--- start ---

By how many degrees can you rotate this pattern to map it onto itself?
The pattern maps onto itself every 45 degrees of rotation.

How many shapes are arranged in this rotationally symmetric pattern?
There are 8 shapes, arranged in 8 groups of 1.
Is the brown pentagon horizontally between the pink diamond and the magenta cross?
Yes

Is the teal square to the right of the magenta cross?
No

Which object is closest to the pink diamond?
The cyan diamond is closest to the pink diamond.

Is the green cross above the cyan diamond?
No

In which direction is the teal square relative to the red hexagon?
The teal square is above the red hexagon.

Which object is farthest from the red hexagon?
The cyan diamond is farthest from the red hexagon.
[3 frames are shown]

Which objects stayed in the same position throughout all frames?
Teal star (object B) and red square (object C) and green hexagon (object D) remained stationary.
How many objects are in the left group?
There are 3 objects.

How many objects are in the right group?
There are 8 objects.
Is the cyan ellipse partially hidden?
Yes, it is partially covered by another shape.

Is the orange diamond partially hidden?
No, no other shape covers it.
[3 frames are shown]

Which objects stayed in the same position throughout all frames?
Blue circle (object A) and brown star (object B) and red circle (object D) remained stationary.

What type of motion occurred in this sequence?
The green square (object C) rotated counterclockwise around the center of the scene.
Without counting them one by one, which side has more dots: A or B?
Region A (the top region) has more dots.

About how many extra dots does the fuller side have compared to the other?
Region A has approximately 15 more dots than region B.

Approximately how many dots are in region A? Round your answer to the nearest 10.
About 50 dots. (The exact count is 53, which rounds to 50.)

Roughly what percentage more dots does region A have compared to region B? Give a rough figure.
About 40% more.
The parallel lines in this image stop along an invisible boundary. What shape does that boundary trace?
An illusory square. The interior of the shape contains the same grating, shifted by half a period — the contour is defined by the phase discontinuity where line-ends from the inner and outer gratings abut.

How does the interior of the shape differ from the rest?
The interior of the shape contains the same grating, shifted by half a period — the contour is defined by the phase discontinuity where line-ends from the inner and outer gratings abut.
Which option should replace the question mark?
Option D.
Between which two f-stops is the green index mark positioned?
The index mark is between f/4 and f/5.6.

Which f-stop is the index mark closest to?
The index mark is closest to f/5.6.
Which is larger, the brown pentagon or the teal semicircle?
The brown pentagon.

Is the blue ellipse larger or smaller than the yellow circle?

--- end ---

Directive: Return exactly the lines of the data, and only those, from the line with "Which option should" through the last line, inclusive.

Output for this task:
Which option should replace the question mark?
Option D.
Between which two f-stops is the green index mark positioned?
The index mark is between f/4 and f/5.6.

Which f-stop is the index mark closest to?
The index mark is closest to f/5.6.
Which is larger, the brown pentagon or the teal semicircle?
The brown pentagon.

Is the blue ellipse larger or smaller than the yellow circle?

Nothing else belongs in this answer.